◆ INPUT ROWS:
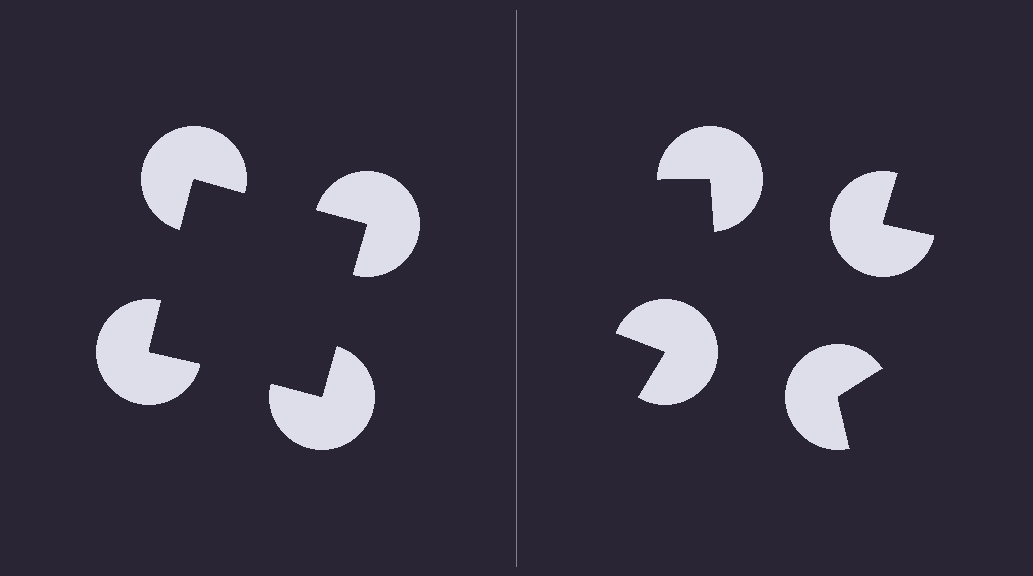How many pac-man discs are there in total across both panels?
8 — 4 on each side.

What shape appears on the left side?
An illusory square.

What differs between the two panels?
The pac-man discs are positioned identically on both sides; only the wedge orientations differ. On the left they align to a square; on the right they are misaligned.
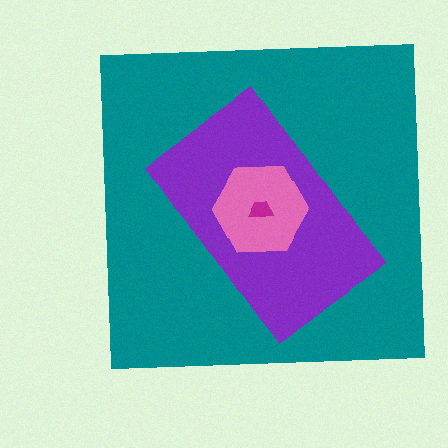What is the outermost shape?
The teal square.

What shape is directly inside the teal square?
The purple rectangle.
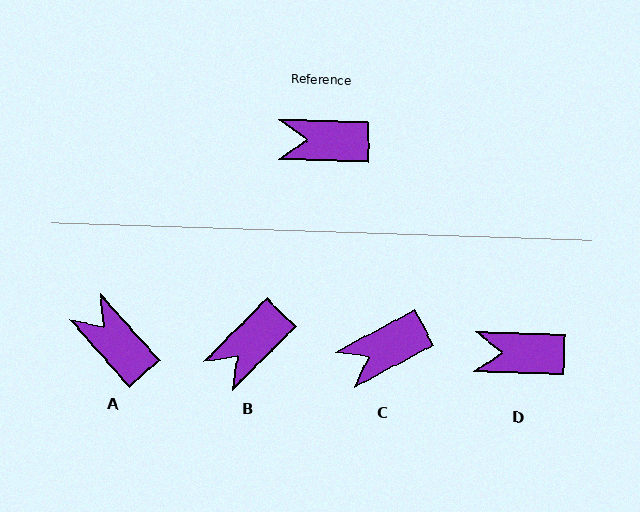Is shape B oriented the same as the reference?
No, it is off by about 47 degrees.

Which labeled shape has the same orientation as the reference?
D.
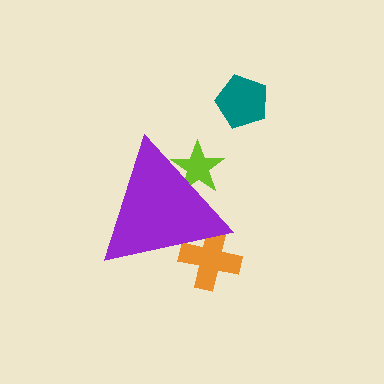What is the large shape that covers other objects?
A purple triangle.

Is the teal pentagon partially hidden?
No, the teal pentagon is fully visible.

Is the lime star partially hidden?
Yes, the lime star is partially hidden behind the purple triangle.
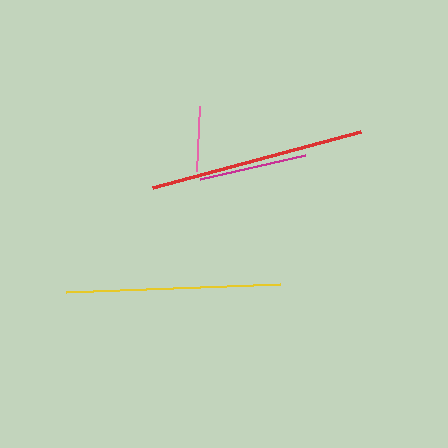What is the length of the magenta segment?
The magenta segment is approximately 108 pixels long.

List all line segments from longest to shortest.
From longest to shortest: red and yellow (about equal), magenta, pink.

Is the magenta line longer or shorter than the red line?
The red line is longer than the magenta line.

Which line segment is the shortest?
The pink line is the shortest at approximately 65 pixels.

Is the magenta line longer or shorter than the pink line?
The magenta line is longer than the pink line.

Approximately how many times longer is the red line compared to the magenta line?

◆ PROBLEM TO SOLVE: Starting at the line that contains "Is shape B oriented", extract each line through the last line of the material exactly as written, and include no pictures.

◆ SOLUTION TO THE PROBLEM:
Is shape B oriented the same as the reference?
No, it is off by about 47 degrees.

Which labeled shape has the same orientation as the reference?
D.
What is the large shape that covers other objects?
A purple triangle.

Is the teal pentagon partially hidden?
No, the teal pentagon is fully visible.

Is the lime star partially hidden?
Yes, the lime star is partially hidden behind the purple triangle.
What is the length of the magenta segment?
The magenta segment is approximately 108 pixels long.

List all line segments from longest to shortest.
From longest to shortest: red and yellow (about equal), magenta, pink.

Is the magenta line longer or shorter than the red line?
The red line is longer than the magenta line.

Which line segment is the shortest?
The pink line is the shortest at approximately 65 pixels.

Is the magenta line longer or shorter than the pink line?
The magenta line is longer than the pink line.

Approximately how many times longer is the red line compared to the magenta line?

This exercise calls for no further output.